== Provided data ==
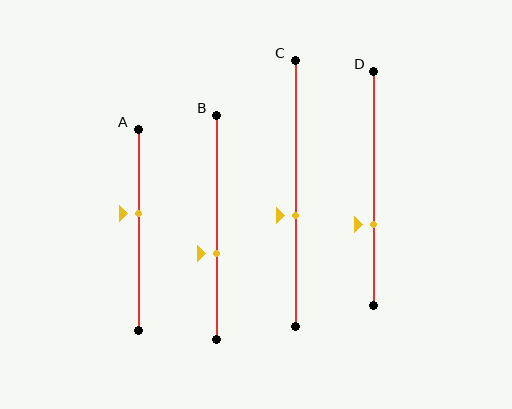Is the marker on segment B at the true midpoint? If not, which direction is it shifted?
No, the marker on segment B is shifted downward by about 12% of the segment length.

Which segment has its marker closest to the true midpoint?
Segment C has its marker closest to the true midpoint.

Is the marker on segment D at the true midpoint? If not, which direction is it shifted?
No, the marker on segment D is shifted downward by about 15% of the segment length.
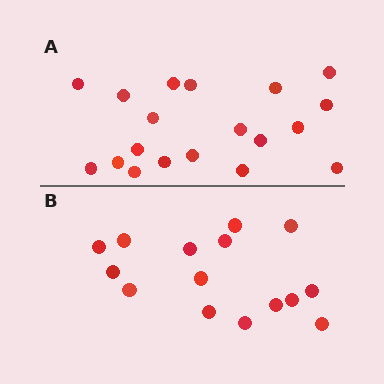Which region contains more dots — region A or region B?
Region A (the top region) has more dots.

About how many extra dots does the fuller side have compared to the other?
Region A has about 4 more dots than region B.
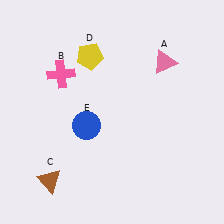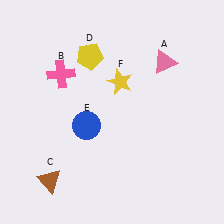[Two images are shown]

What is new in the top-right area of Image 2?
A yellow star (F) was added in the top-right area of Image 2.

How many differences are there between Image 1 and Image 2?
There is 1 difference between the two images.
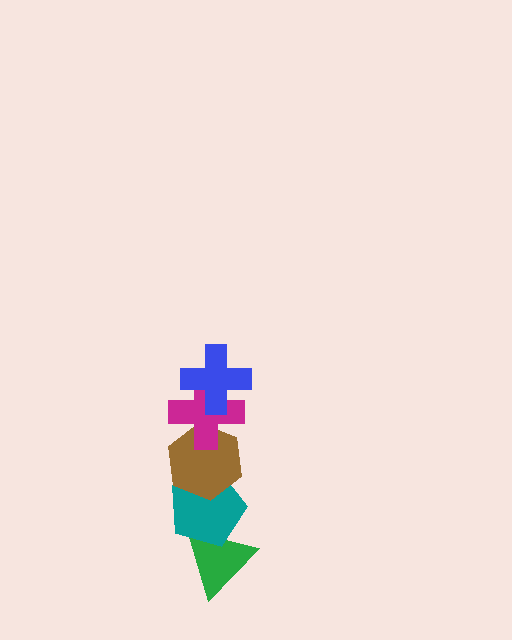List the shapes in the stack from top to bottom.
From top to bottom: the blue cross, the magenta cross, the brown hexagon, the teal pentagon, the green triangle.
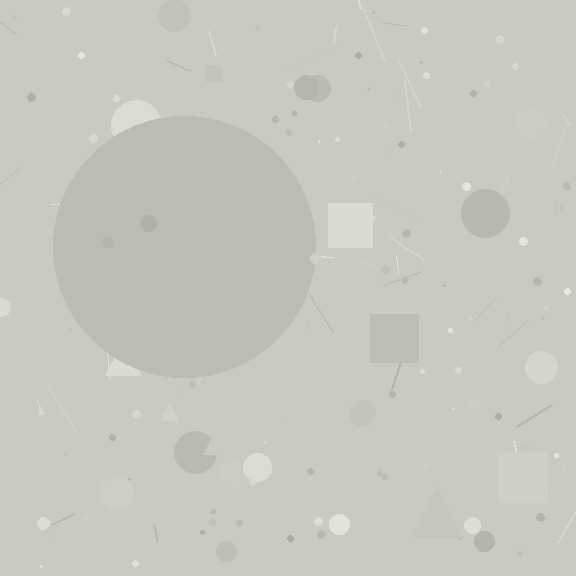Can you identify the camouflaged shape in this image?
The camouflaged shape is a circle.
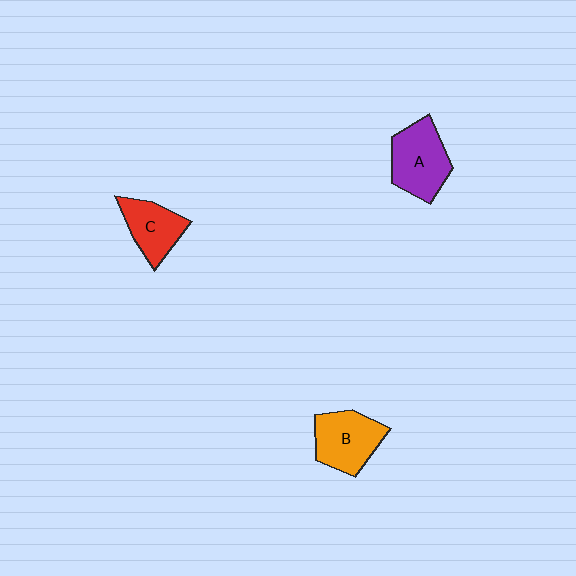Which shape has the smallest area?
Shape C (red).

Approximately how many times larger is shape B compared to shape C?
Approximately 1.2 times.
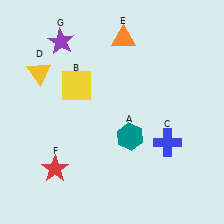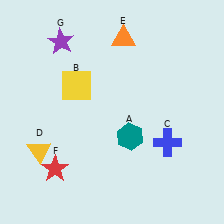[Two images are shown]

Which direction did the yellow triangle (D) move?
The yellow triangle (D) moved down.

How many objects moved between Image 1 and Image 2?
1 object moved between the two images.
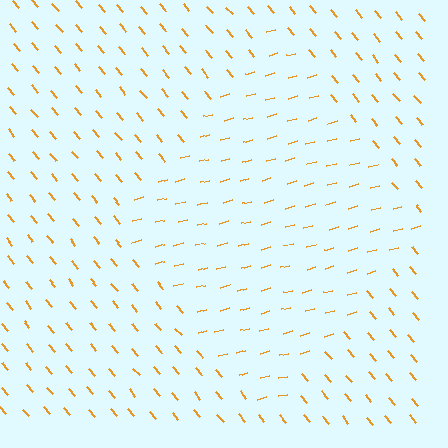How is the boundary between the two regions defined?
The boundary is defined purely by a change in line orientation (approximately 65 degrees difference). All lines are the same color and thickness.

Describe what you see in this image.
The image is filled with small orange line segments. A diamond region in the image has lines oriented differently from the surrounding lines, creating a visible texture boundary.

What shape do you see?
I see a diamond.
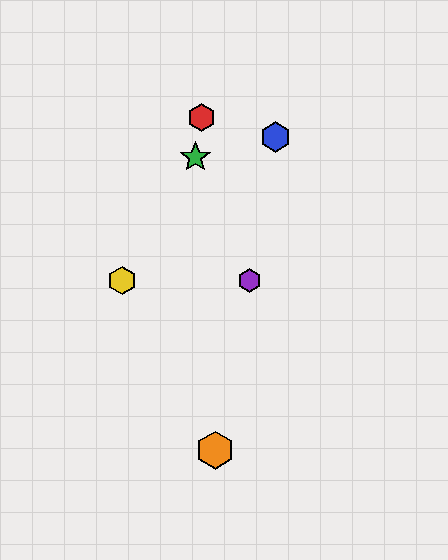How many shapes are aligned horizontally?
2 shapes (the yellow hexagon, the purple hexagon) are aligned horizontally.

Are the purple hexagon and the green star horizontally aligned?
No, the purple hexagon is at y≈281 and the green star is at y≈157.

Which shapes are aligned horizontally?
The yellow hexagon, the purple hexagon are aligned horizontally.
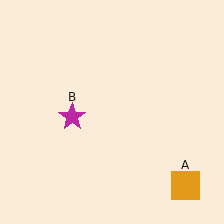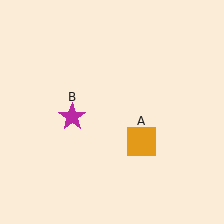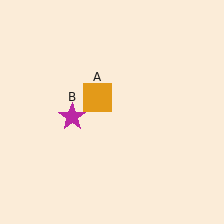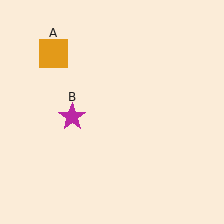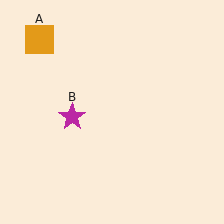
===
Stated problem: Pictures are not part of the copy; reproduce exactly and only the lines from the line containing "What shape do you see?" through the end of the listing.

Exercise answer:
What shape do you see?
I see a diamond.
How many shapes are aligned horizontally?
2 shapes (the yellow hexagon, the purple hexagon) are aligned horizontally.

Are the purple hexagon and the green star horizontally aligned?
No, the purple hexagon is at y≈281 and the green star is at y≈157.

Which shapes are aligned horizontally?
The yellow hexagon, the purple hexagon are aligned horizontally.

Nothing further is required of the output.